**Problem to solve:** Without the pictures, reproduce the records that follow exactly.
........
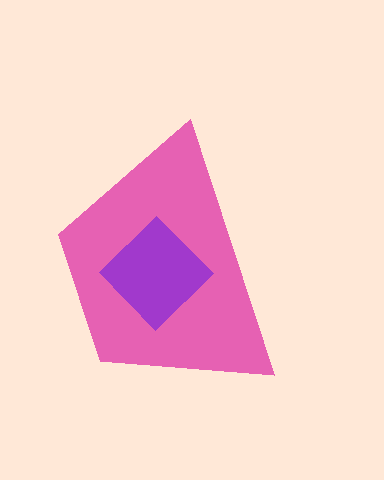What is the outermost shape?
The pink trapezoid.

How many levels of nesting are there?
2.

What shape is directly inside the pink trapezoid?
The purple diamond.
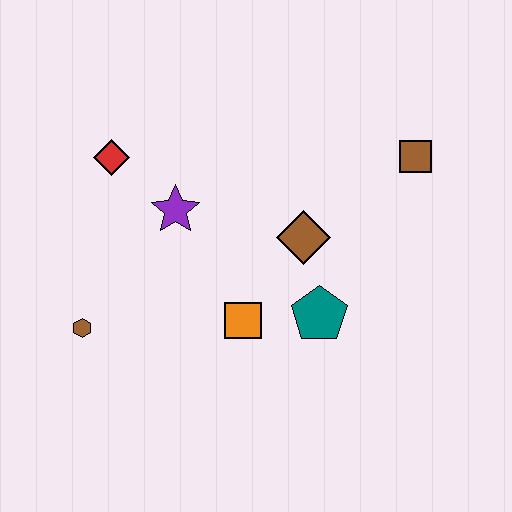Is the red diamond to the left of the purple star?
Yes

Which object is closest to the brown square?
The brown diamond is closest to the brown square.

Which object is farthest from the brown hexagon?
The brown square is farthest from the brown hexagon.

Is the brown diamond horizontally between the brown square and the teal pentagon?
No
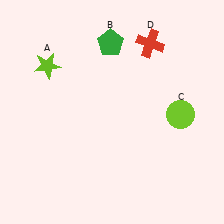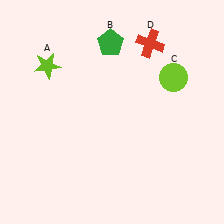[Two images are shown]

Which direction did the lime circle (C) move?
The lime circle (C) moved up.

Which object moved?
The lime circle (C) moved up.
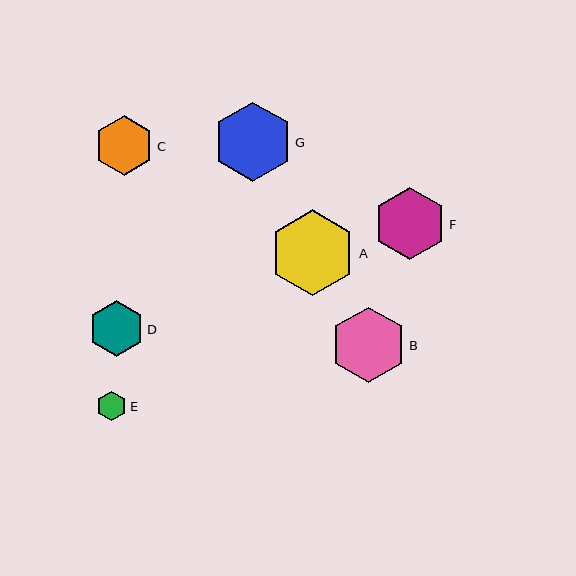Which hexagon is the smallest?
Hexagon E is the smallest with a size of approximately 30 pixels.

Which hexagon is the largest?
Hexagon A is the largest with a size of approximately 86 pixels.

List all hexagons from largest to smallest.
From largest to smallest: A, G, B, F, C, D, E.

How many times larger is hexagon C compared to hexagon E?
Hexagon C is approximately 2.0 times the size of hexagon E.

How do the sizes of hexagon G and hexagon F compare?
Hexagon G and hexagon F are approximately the same size.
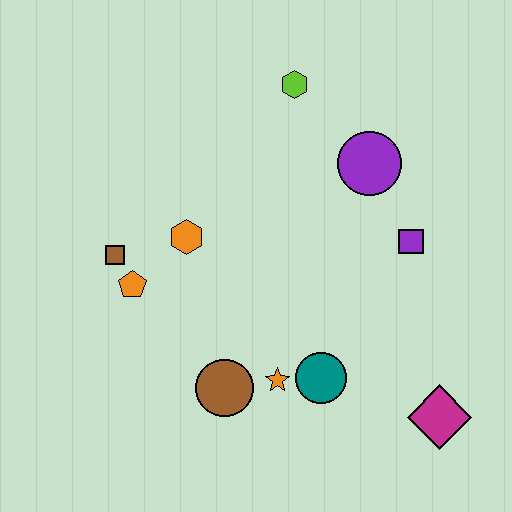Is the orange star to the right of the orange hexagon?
Yes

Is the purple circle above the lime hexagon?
No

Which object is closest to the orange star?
The teal circle is closest to the orange star.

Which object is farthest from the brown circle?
The lime hexagon is farthest from the brown circle.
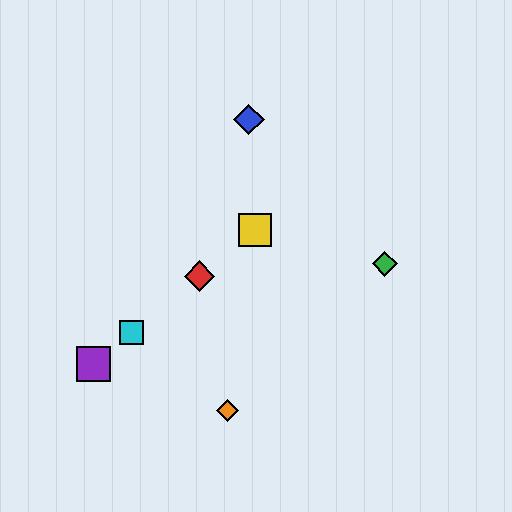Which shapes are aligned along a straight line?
The red diamond, the yellow square, the purple square, the cyan square are aligned along a straight line.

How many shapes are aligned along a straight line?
4 shapes (the red diamond, the yellow square, the purple square, the cyan square) are aligned along a straight line.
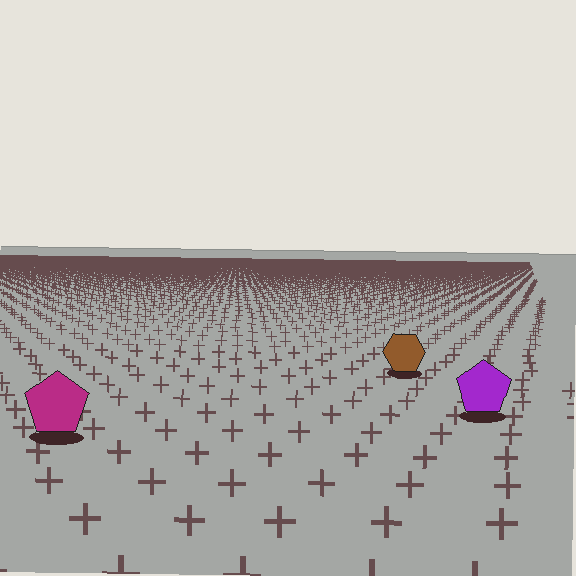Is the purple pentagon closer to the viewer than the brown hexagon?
Yes. The purple pentagon is closer — you can tell from the texture gradient: the ground texture is coarser near it.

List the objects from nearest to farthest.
From nearest to farthest: the magenta pentagon, the purple pentagon, the brown hexagon.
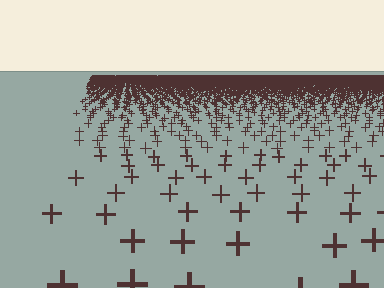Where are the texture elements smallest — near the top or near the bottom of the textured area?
Near the top.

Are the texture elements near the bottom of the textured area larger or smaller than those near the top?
Larger. Near the bottom, elements are closer to the viewer and appear at a bigger on-screen size.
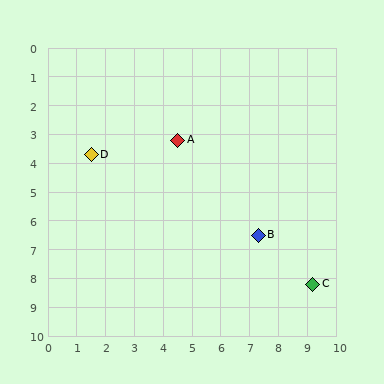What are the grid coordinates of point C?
Point C is at approximately (9.2, 8.2).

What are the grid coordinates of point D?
Point D is at approximately (1.5, 3.7).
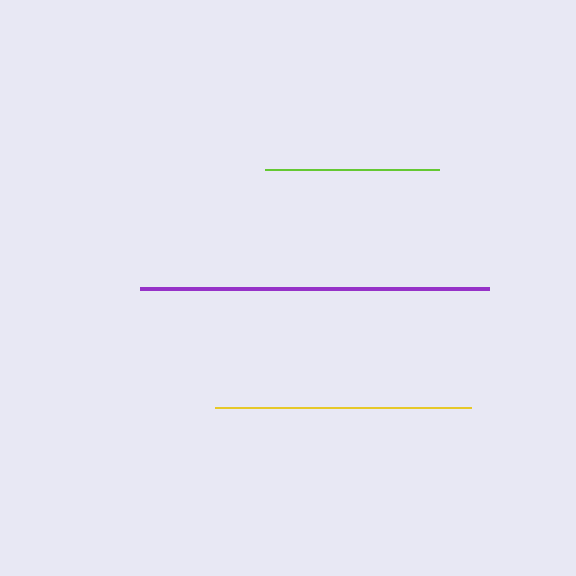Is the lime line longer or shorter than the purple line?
The purple line is longer than the lime line.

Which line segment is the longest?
The purple line is the longest at approximately 349 pixels.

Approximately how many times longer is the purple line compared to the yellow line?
The purple line is approximately 1.4 times the length of the yellow line.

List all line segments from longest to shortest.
From longest to shortest: purple, yellow, lime.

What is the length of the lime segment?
The lime segment is approximately 174 pixels long.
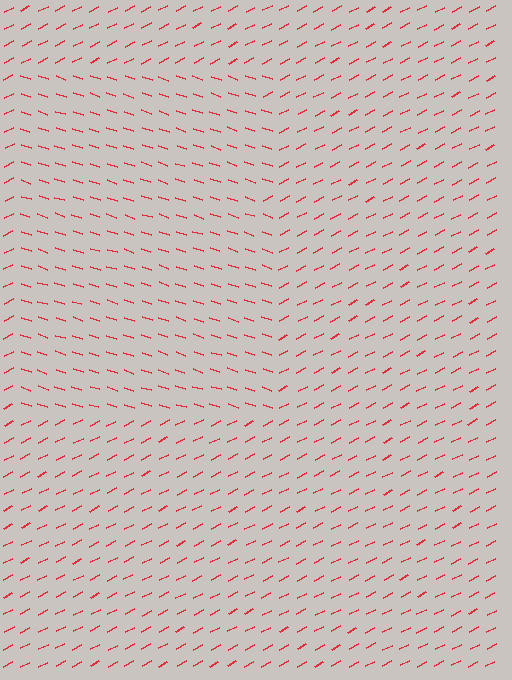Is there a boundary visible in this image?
Yes, there is a texture boundary formed by a change in line orientation.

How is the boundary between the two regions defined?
The boundary is defined purely by a change in line orientation (approximately 45 degrees difference). All lines are the same color and thickness.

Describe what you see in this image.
The image is filled with small red line segments. A rectangle region in the image has lines oriented differently from the surrounding lines, creating a visible texture boundary.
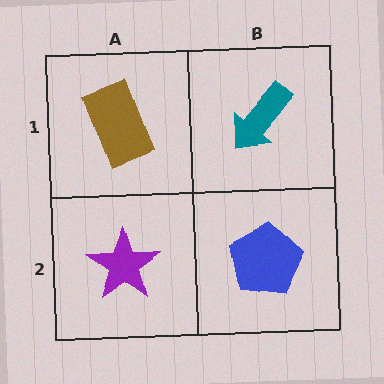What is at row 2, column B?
A blue pentagon.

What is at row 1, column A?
A brown rectangle.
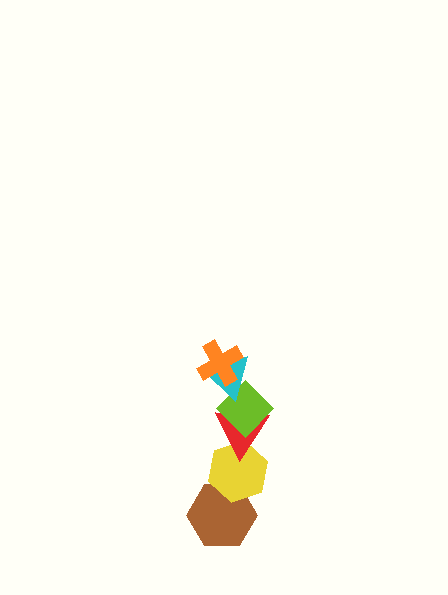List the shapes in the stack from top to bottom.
From top to bottom: the orange cross, the cyan triangle, the lime diamond, the red triangle, the yellow hexagon, the brown hexagon.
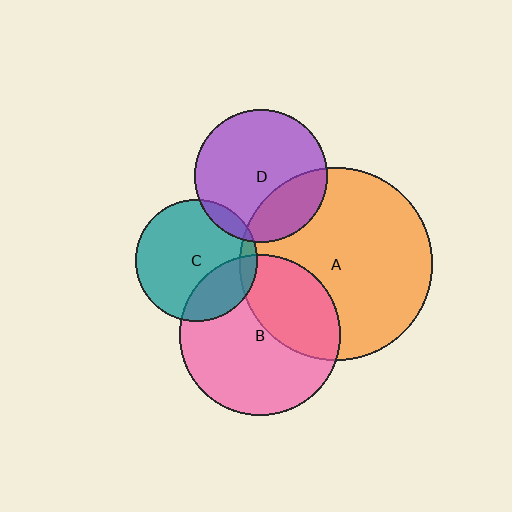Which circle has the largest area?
Circle A (orange).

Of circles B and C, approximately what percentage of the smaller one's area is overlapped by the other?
Approximately 25%.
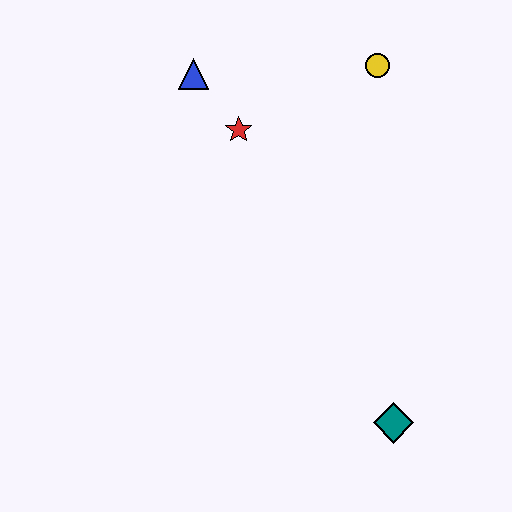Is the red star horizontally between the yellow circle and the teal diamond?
No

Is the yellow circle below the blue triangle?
No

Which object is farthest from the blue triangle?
The teal diamond is farthest from the blue triangle.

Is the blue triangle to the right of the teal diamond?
No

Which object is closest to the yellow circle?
The red star is closest to the yellow circle.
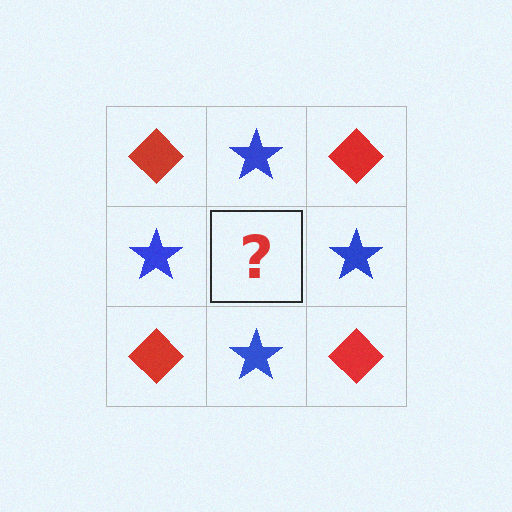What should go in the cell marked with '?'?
The missing cell should contain a red diamond.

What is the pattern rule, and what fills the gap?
The rule is that it alternates red diamond and blue star in a checkerboard pattern. The gap should be filled with a red diamond.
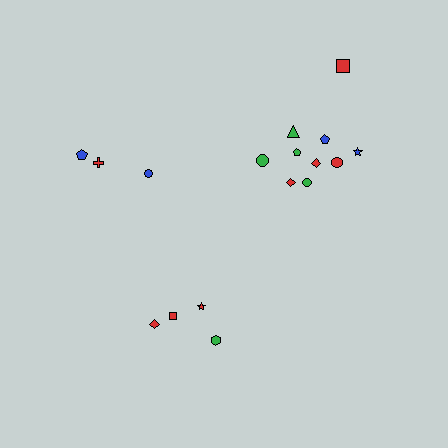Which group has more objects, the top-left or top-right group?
The top-right group.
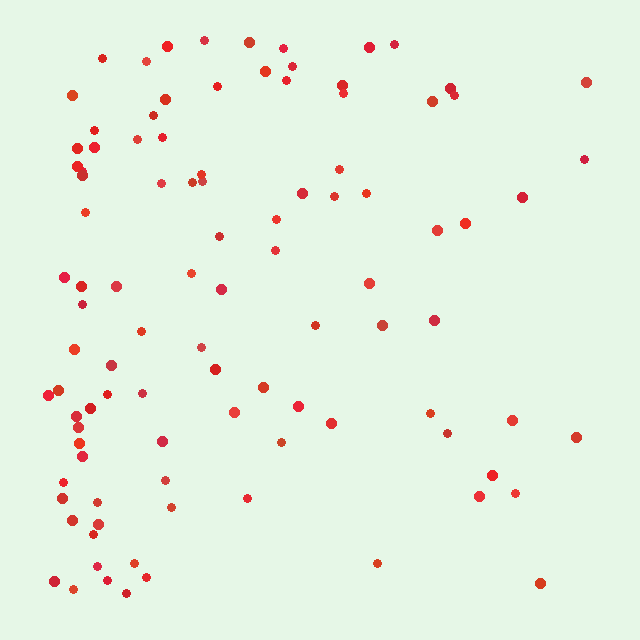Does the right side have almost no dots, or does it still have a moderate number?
Still a moderate number, just noticeably fewer than the left.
........
**Output of the task:**
What is the outermost shape?
The pink trapezoid.

How many levels of nesting are there?
2.

What shape is directly inside the pink trapezoid?
The purple diamond.
Is the red diamond to the left of the purple star?
Yes

Which object is closest to the brown square?
The brown diamond is closest to the brown square.

Which object is farthest from the brown hexagon?
The brown square is farthest from the brown hexagon.

Is the brown diamond horizontally between the brown square and the teal pentagon?
No
[Two images are shown]

Which direction did the lime circle (C) move?
The lime circle (C) moved up.

Which object moved?
The lime circle (C) moved up.
Which hexagon is the smallest?
Hexagon E is the smallest with a size of approximately 30 pixels.

Which hexagon is the largest?
Hexagon A is the largest with a size of approximately 86 pixels.

List all hexagons from largest to smallest.
From largest to smallest: A, G, B, F, C, D, E.

How many times larger is hexagon C compared to hexagon E?
Hexagon C is approximately 2.0 times the size of hexagon E.

How do the sizes of hexagon G and hexagon F compare?
Hexagon G and hexagon F are approximately the same size.
Is the orange star to the right of the orange hexagon?
Yes

Is the purple circle above the lime hexagon?
No

Which object is closest to the orange star?
The teal circle is closest to the orange star.

Which object is farthest from the brown circle?
The lime hexagon is farthest from the brown circle.
Which shapes are aligned along a straight line?
The red diamond, the yellow square, the purple square, the cyan square are aligned along a straight line.

How many shapes are aligned along a straight line?
4 shapes (the red diamond, the yellow square, the purple square, the cyan square) are aligned along a straight line.
Is the purple pentagon closer to the viewer than the brown hexagon?
Yes. The purple pentagon is closer — you can tell from the texture gradient: the ground texture is coarser near it.

List the objects from nearest to farthest.
From nearest to farthest: the magenta pentagon, the purple pentagon, the brown hexagon.
Where are the texture elements smallest — near the top or near the bottom of the textured area?
Near the top.

Are the texture elements near the bottom of the textured area larger or smaller than those near the top?
Larger. Near the bottom, elements are closer to the viewer and appear at a bigger on-screen size.
What are the grid coordinates of point C?
Point C is at approximately (9.2, 8.2).

What are the grid coordinates of point D?
Point D is at approximately (1.5, 3.7).
Is the lime line longer or shorter than the purple line?
The purple line is longer than the lime line.

Which line segment is the longest?
The purple line is the longest at approximately 349 pixels.

Approximately how many times longer is the purple line compared to the yellow line?
The purple line is approximately 1.4 times the length of the yellow line.

List all line segments from longest to shortest.
From longest to shortest: purple, yellow, lime.

What is the length of the lime segment?
The lime segment is approximately 174 pixels long.
Is there a boundary visible in this image?
Yes, there is a texture boundary formed by a change in line orientation.

How is the boundary between the two regions defined?
The boundary is defined purely by a change in line orientation (approximately 45 degrees difference). All lines are the same color and thickness.

Describe what you see in this image.
The image is filled with small red line segments. A rectangle region in the image has lines oriented differently from the surrounding lines, creating a visible texture boundary.
What is at row 2, column B?
A blue pentagon.

What is at row 1, column A?
A brown rectangle.
List the shapes in the stack from top to bottom.
From top to bottom: the orange cross, the cyan triangle, the lime diamond, the red triangle, the yellow hexagon, the brown hexagon.
Which circle has the largest area?
Circle A (orange).

Of circles B and C, approximately what percentage of the smaller one's area is overlapped by the other?
Approximately 25%.
Is the red star horizontally between the yellow circle and the teal diamond?
No

Is the yellow circle below the blue triangle?
No

Which object is farthest from the blue triangle?
The teal diamond is farthest from the blue triangle.

Is the blue triangle to the right of the teal diamond?
No

Which object is closest to the yellow circle?
The red star is closest to the yellow circle.
What should go in the cell marked with '?'?
The missing cell should contain a red diamond.

What is the pattern rule, and what fills the gap?
The rule is that it alternates red diamond and blue star in a checkerboard pattern. The gap should be filled with a red diamond.
Which group has more objects, the top-left or top-right group?
The top-right group.
Does the right side have almost no dots, or does it still have a moderate number?
Still a moderate number, just noticeably fewer than the left.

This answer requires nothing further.